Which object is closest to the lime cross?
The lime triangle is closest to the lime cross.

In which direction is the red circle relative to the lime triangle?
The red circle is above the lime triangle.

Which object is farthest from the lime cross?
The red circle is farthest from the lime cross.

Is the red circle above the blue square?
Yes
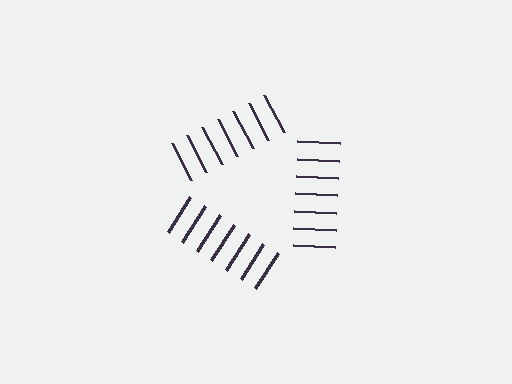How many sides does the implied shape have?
3 sides — the line-ends trace a triangle.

==========

- _WHAT TO WORK ON_
Write out the material above again, word for word, minus its pictures.

- _OUTPUT FOR THIS EXERCISE_
Which object is closest to the lime cross?
The lime triangle is closest to the lime cross.

In which direction is the red circle relative to the lime triangle?
The red circle is above the lime triangle.

Which object is farthest from the lime cross?
The red circle is farthest from the lime cross.

Is the red circle above the blue square?
Yes
How many sides does the implied shape have?
3 sides — the line-ends trace a triangle.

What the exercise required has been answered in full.